[Dataset items]
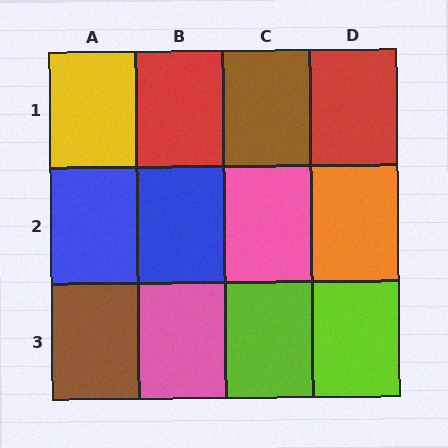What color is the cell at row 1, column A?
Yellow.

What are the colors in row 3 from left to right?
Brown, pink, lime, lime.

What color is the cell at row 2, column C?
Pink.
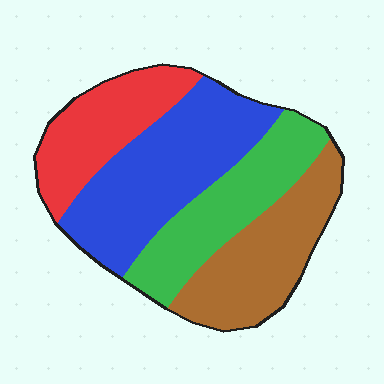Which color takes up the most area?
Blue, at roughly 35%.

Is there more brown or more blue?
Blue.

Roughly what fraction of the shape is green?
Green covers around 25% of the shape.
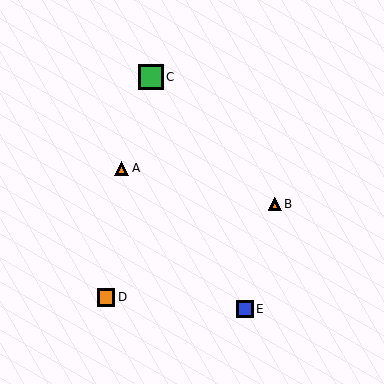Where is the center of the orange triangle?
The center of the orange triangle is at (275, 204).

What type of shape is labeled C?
* * *
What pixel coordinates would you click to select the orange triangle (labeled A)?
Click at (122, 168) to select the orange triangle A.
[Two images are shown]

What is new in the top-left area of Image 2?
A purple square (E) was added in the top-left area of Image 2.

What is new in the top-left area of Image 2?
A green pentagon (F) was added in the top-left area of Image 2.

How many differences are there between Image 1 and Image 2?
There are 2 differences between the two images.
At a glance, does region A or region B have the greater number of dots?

§ **EXERCISE AIM**:
Leave the pictures out, and transcribe exactly the lines above starting at the one that contains "What are the" and ending at the one that contains "What type of shape is labeled C?".

§ **EXPECTED OUTPUT**:
What are the colors in row 3 from left to right?
Brown, pink, lime, lime.

What color is the cell at row 2, column C?
Pink.
Which color takes up the most area?
Blue, at roughly 35%.

Is there more brown or more blue?
Blue.

Roughly what fraction of the shape is green?
Green covers around 25% of the shape.
Where is the center of the orange triangle?
The center of the orange triangle is at (275, 204).

What type of shape is labeled C?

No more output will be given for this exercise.